**Work to be completed**
In full and without alteration, give the listing again.
<<<<
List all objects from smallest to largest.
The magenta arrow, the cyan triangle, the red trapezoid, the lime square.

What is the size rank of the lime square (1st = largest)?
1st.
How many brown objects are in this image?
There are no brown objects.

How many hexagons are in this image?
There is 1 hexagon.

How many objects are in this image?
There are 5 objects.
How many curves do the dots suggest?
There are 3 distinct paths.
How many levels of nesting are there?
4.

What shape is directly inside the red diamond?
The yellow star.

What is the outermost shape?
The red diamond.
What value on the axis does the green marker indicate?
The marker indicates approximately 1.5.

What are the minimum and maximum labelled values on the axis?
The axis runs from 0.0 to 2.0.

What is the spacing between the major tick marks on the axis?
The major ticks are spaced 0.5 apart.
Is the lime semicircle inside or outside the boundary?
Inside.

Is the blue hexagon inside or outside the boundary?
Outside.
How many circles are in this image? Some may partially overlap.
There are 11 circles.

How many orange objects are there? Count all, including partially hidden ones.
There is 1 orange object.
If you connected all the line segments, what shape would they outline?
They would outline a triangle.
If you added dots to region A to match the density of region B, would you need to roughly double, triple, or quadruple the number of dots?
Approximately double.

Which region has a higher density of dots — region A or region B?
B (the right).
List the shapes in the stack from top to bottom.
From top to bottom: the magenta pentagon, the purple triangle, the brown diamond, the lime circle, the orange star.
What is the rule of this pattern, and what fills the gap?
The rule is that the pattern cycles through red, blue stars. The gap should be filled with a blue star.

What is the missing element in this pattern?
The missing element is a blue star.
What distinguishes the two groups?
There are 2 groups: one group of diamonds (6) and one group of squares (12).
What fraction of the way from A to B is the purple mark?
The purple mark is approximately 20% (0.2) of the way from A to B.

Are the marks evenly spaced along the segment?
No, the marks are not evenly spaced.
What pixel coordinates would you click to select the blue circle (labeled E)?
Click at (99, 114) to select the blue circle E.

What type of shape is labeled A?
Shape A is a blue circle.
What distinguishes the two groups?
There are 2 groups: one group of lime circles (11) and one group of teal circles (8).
>>>>
**Output of the task**
List all objects from smallest to largest.
The magenta arrow, the cyan triangle, the red trapezoid, the lime square.

What is the size rank of the lime square (1st = largest)?
1st.
How many brown objects are in this image?
There are no brown objects.

How many hexagons are in this image?
There is 1 hexagon.

How many objects are in this image?
There are 5 objects.
How many curves do the dots suggest?
There are 3 distinct paths.
How many levels of nesting are there?
4.

What shape is directly inside the red diamond?
The yellow star.

What is the outermost shape?
The red diamond.
What value on the axis does the green marker indicate?
The marker indicates approximately 1.5.

What are the minimum and maximum labelled values on the axis?
The axis runs from 0.0 to 2.0.

What is the spacing between the major tick marks on the axis?
The major ticks are spaced 0.5 apart.
Is the lime semicircle inside or outside the boundary?
Inside.

Is the blue hexagon inside or outside the boundary?
Outside.
How many circles are in this image? Some may partially overlap.
There are 11 circles.

How many orange objects are there? Count all, including partially hidden ones.
There is 1 orange object.
If you connected all the line segments, what shape would they outline?
They would outline a triangle.
If you added dots to region A to match the density of region B, would you need to roughly double, triple, or quadruple the number of dots?
Approximately double.

Which region has a higher density of dots — region A or region B?
B (the right).
List the shapes in the stack from top to bottom.
From top to bottom: the magenta pentagon, the purple triangle, the brown diamond, the lime circle, the orange star.
What is the rule of this pattern, and what fills the gap?
The rule is that the pattern cycles through red, blue stars. The gap should be filled with a blue star.

What is the missing element in this pattern?
The missing element is a blue star.
What distinguishes the two groups?
There are 2 groups: one group of diamonds (6) and one group of squares (12).
What fraction of the way from A to B is the purple mark?
The purple mark is approximately 20% (0.2) of the way from A to B.

Are the marks evenly spaced along the segment?
No, the marks are not evenly spaced.
What pixel coordinates would you click to select the blue circle (labeled E)?
Click at (99, 114) to select the blue circle E.

What type of shape is labeled A?
Shape A is a blue circle.
What distinguishes the two groups?
There are 2 groups: one group of lime circles (11) and one group of teal circles (8).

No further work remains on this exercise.